[start of Data records]

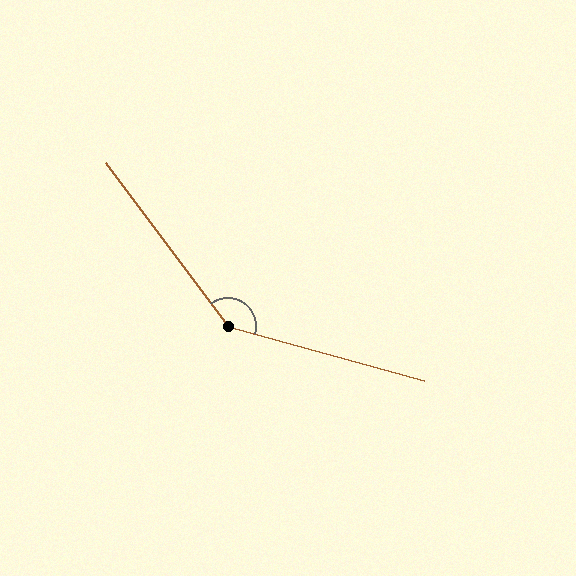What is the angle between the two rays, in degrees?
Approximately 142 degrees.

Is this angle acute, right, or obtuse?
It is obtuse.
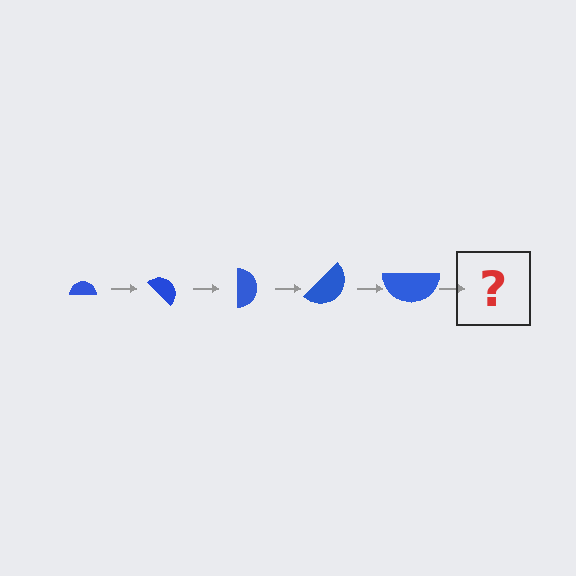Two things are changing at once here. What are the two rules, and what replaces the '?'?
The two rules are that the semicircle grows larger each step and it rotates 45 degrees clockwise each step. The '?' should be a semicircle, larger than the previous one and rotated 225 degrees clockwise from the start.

[end of Data records]

Task statement:
Without the pictures, copy the material exactly as given.

The answer:
What is the angle between the two rays, in degrees?
Approximately 142 degrees.

Is this angle acute, right, or obtuse?
It is obtuse.
Two things are changing at once here. What are the two rules, and what replaces the '?'?
The two rules are that the semicircle grows larger each step and it rotates 45 degrees clockwise each step. The '?' should be a semicircle, larger than the previous one and rotated 225 degrees clockwise from the start.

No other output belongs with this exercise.